- [Given problem] Write out the records that appear below, verbatim and complete, but without pictures.
========
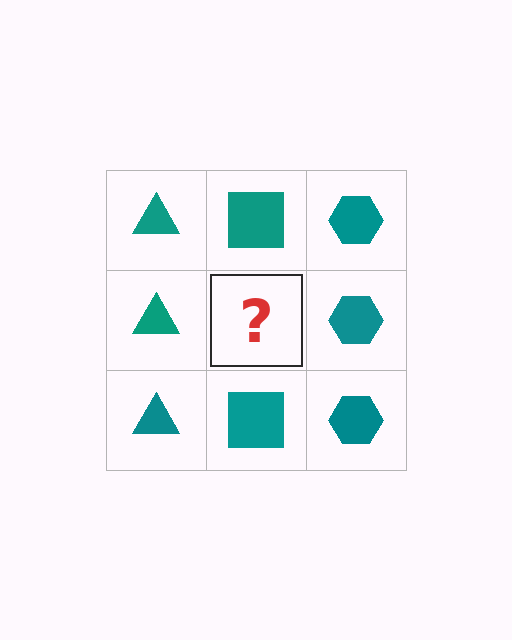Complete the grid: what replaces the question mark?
The question mark should be replaced with a teal square.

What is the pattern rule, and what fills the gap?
The rule is that each column has a consistent shape. The gap should be filled with a teal square.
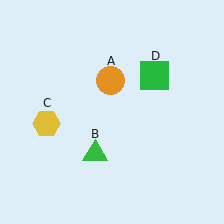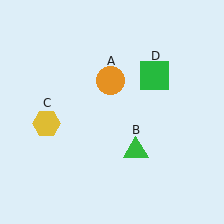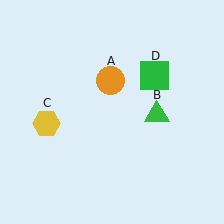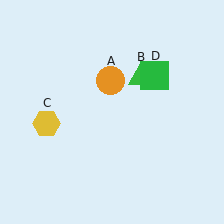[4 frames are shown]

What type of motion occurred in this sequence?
The green triangle (object B) rotated counterclockwise around the center of the scene.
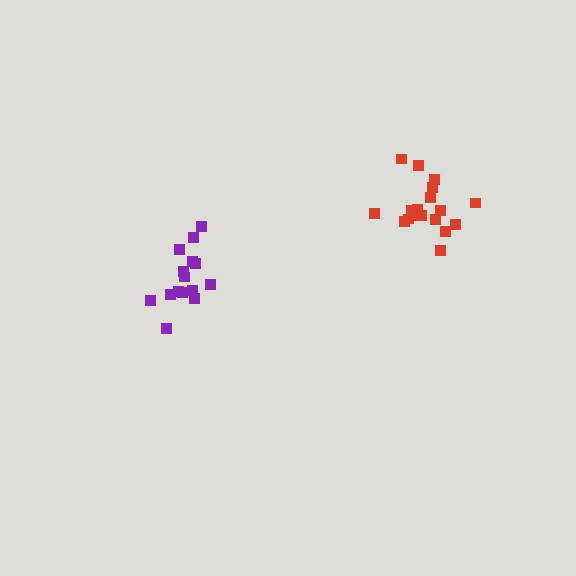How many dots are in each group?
Group 1: 18 dots, Group 2: 15 dots (33 total).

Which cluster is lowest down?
The purple cluster is bottommost.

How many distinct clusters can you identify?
There are 2 distinct clusters.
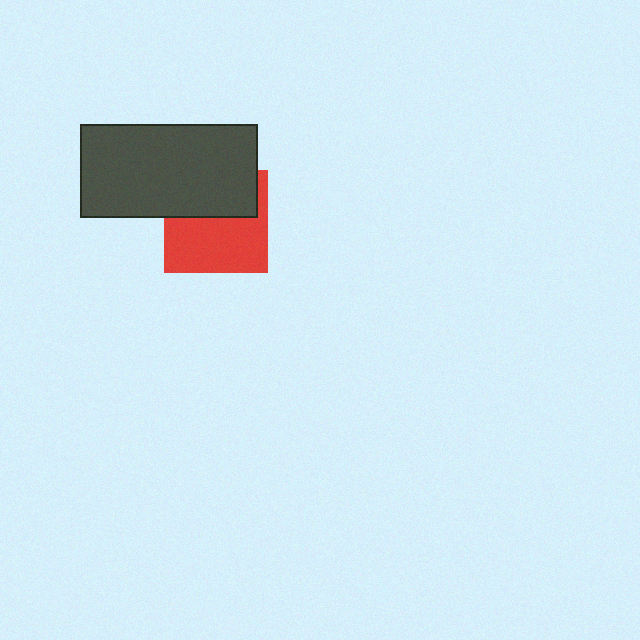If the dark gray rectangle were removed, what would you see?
You would see the complete red square.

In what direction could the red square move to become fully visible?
The red square could move down. That would shift it out from behind the dark gray rectangle entirely.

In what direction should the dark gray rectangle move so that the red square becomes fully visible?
The dark gray rectangle should move up. That is the shortest direction to clear the overlap and leave the red square fully visible.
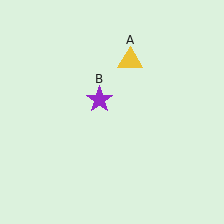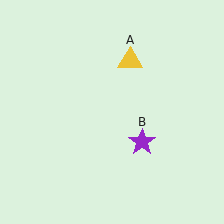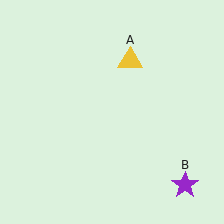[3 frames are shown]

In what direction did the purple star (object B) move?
The purple star (object B) moved down and to the right.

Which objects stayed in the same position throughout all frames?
Yellow triangle (object A) remained stationary.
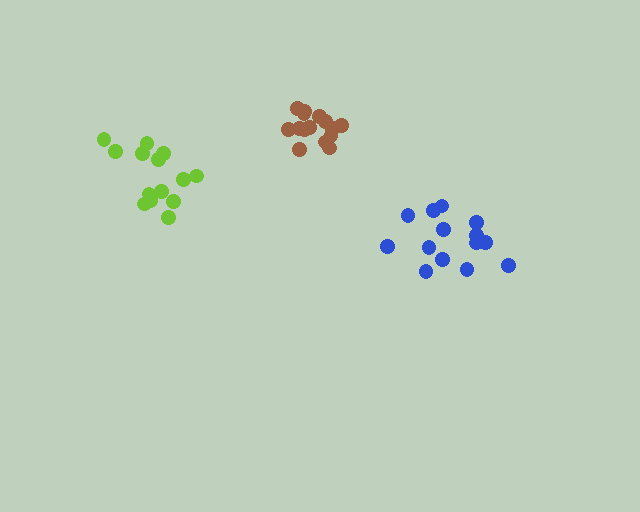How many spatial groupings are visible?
There are 3 spatial groupings.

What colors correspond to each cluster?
The clusters are colored: brown, lime, blue.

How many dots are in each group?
Group 1: 15 dots, Group 2: 14 dots, Group 3: 14 dots (43 total).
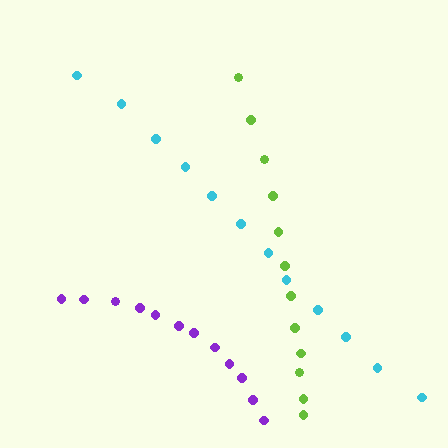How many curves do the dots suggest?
There are 3 distinct paths.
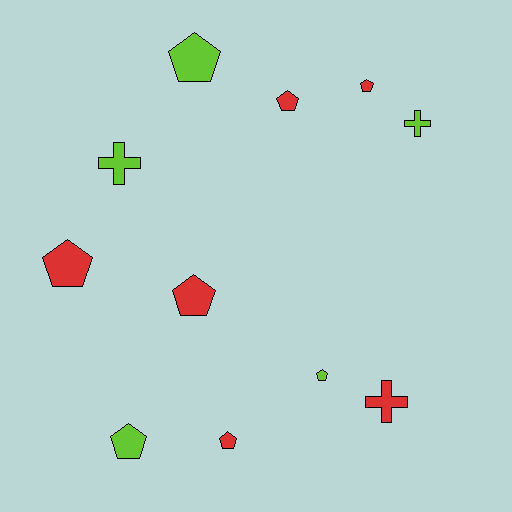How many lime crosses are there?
There are 2 lime crosses.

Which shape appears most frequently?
Pentagon, with 8 objects.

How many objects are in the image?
There are 11 objects.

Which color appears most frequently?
Red, with 6 objects.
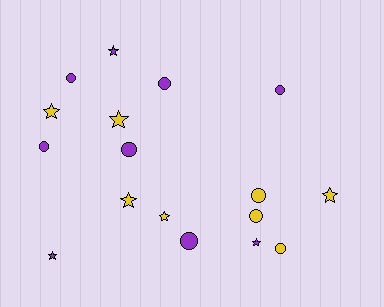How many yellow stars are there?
There are 5 yellow stars.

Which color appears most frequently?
Purple, with 9 objects.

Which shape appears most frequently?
Circle, with 9 objects.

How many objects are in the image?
There are 17 objects.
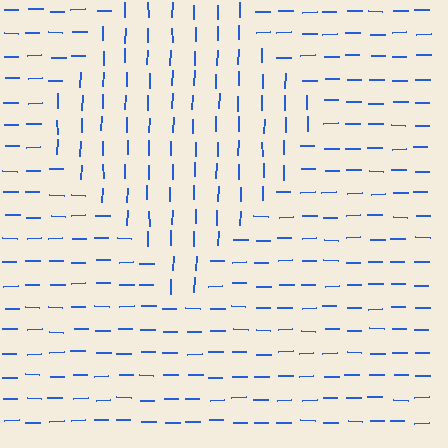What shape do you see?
I see a diamond.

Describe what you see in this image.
The image is filled with small blue line segments. A diamond region in the image has lines oriented differently from the surrounding lines, creating a visible texture boundary.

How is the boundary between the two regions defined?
The boundary is defined purely by a change in line orientation (approximately 88 degrees difference). All lines are the same color and thickness.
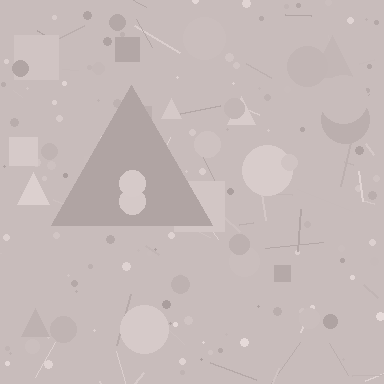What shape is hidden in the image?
A triangle is hidden in the image.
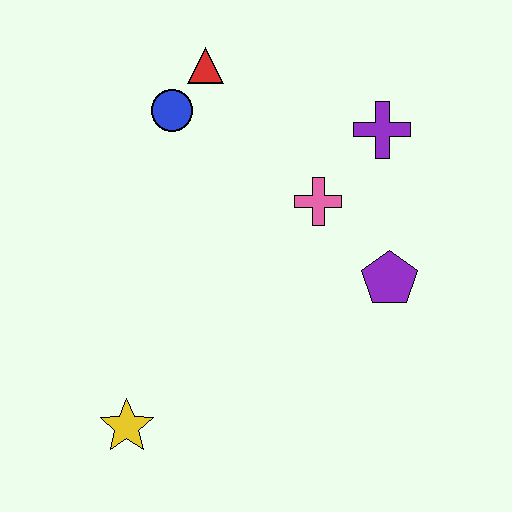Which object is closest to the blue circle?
The red triangle is closest to the blue circle.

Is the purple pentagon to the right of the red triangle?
Yes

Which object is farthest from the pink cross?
The yellow star is farthest from the pink cross.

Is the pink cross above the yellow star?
Yes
========
- [Final answer]
Complete the grid: what replaces the question mark?
The question mark should be replaced with a teal square.

What is the pattern rule, and what fills the gap?
The rule is that each column has a consistent shape. The gap should be filled with a teal square.
[4 frames are shown]

What type of motion occurred in this sequence?
The green triangle (object B) rotated counterclockwise around the center of the scene.
How many dots are in each group?
Group 1: 18 dots, Group 2: 15 dots (33 total).

Which cluster is lowest down?
The purple cluster is bottommost.

How many distinct clusters can you identify?
There are 2 distinct clusters.
If the dark gray rectangle were removed, what would you see?
You would see the complete red square.

In what direction could the red square move to become fully visible?
The red square could move down. That would shift it out from behind the dark gray rectangle entirely.

In what direction should the dark gray rectangle move so that the red square becomes fully visible?
The dark gray rectangle should move up. That is the shortest direction to clear the overlap and leave the red square fully visible.
[3 frames are shown]

In what direction did the purple star (object B) move?
The purple star (object B) moved down and to the right.

Which objects stayed in the same position throughout all frames?
Yellow triangle (object A) remained stationary.
How many spatial groupings are visible?
There are 3 spatial groupings.

What colors correspond to each cluster?
The clusters are colored: brown, lime, blue.

How many dots are in each group?
Group 1: 15 dots, Group 2: 14 dots, Group 3: 14 dots (43 total).
How many curves do the dots suggest?
There are 3 distinct paths.
How many lime crosses are there?
There are 2 lime crosses.

Which shape appears most frequently?
Pentagon, with 8 objects.

How many objects are in the image?
There are 11 objects.

Which color appears most frequently?
Red, with 6 objects.
How many yellow stars are there?
There are 5 yellow stars.

Which color appears most frequently?
Purple, with 9 objects.

Which shape appears most frequently?
Circle, with 9 objects.

How many objects are in the image?
There are 17 objects.
What shape do you see?
I see a diamond.

Describe what you see in this image.
The image is filled with small blue line segments. A diamond region in the image has lines oriented differently from the surrounding lines, creating a visible texture boundary.

How is the boundary between the two regions defined?
The boundary is defined purely by a change in line orientation (approximately 88 degrees difference). All lines are the same color and thickness.
What shape is hidden in the image?
A triangle is hidden in the image.
Which object is closest to the blue circle?
The red triangle is closest to the blue circle.

Is the purple pentagon to the right of the red triangle?
Yes

Which object is farthest from the pink cross?
The yellow star is farthest from the pink cross.

Is the pink cross above the yellow star?
Yes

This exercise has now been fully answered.